▸ **Requirement**:
Go through the data below and copy it exactly, skipping every picture.

+++

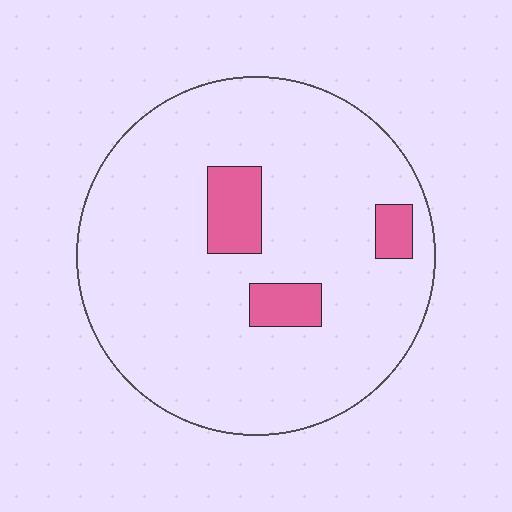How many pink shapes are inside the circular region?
3.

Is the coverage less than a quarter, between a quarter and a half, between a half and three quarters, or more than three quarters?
Less than a quarter.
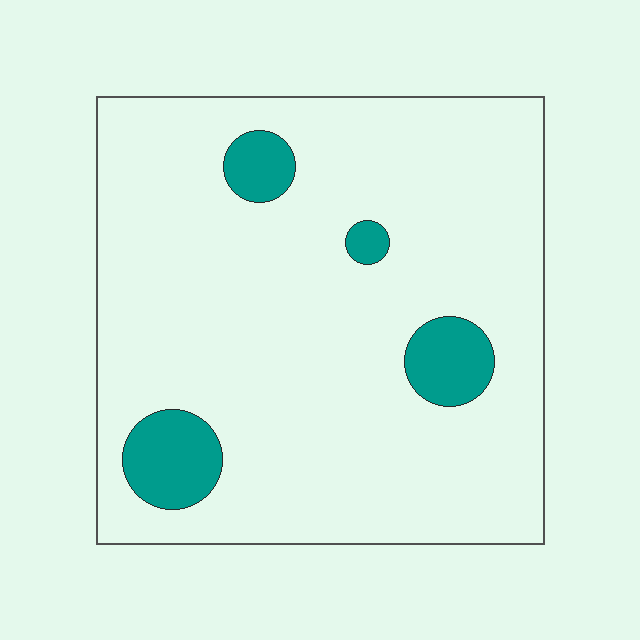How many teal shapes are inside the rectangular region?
4.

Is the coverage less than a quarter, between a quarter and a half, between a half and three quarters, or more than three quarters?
Less than a quarter.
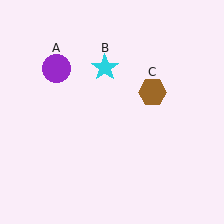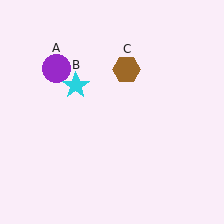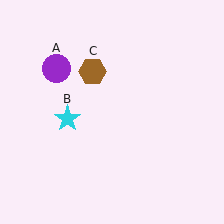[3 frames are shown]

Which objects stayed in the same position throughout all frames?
Purple circle (object A) remained stationary.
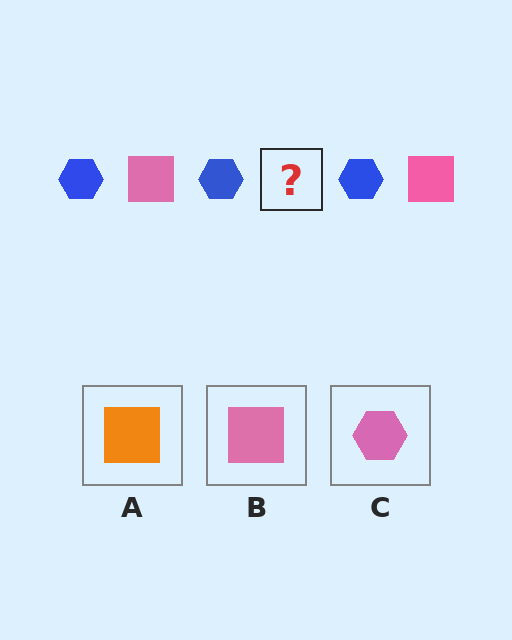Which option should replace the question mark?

+++

▸ **Task response**:
How many pink shapes are inside the circular region?
3.

Is the coverage less than a quarter, between a quarter and a half, between a half and three quarters, or more than three quarters?
Less than a quarter.
How many teal shapes are inside the rectangular region?
4.

Is the coverage less than a quarter, between a quarter and a half, between a half and three quarters, or more than three quarters?
Less than a quarter.
[3 frames are shown]

Which objects stayed in the same position throughout all frames?
Purple circle (object A) remained stationary.
Which option should replace the question mark?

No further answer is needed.